Exercise - Your copy of the material must match it exactly, except that pictures are dropped.

Source material -
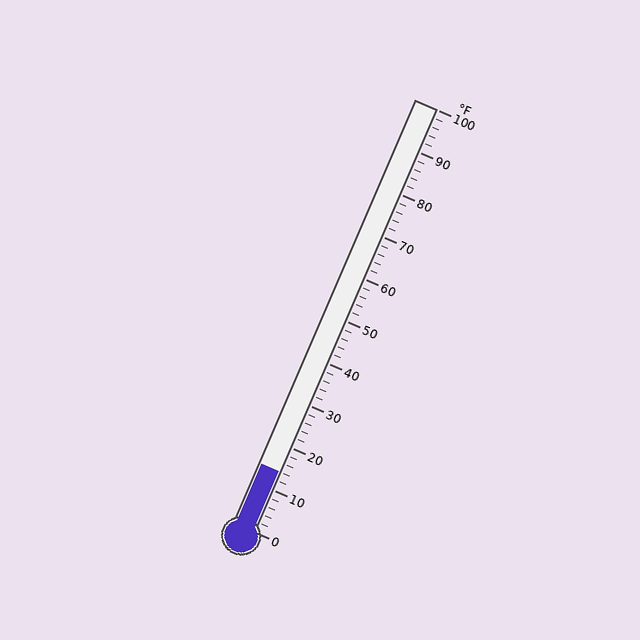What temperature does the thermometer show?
The thermometer shows approximately 14°F.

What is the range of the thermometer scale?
The thermometer scale ranges from 0°F to 100°F.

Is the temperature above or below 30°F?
The temperature is below 30°F.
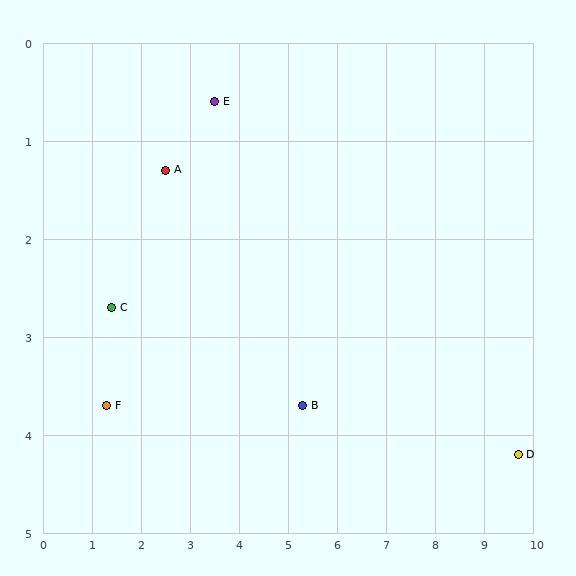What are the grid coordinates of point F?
Point F is at approximately (1.3, 3.7).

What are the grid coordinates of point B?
Point B is at approximately (5.3, 3.7).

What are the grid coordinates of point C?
Point C is at approximately (1.4, 2.7).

Full solution -
What temperature does the thermometer show?
The thermometer shows approximately 14°F.

What is the range of the thermometer scale?
The thermometer scale ranges from 0°F to 100°F.

Is the temperature above or below 30°F?
The temperature is below 30°F.
What are the grid coordinates of point F?
Point F is at approximately (1.3, 3.7).

What are the grid coordinates of point B?
Point B is at approximately (5.3, 3.7).

What are the grid coordinates of point C?
Point C is at approximately (1.4, 2.7).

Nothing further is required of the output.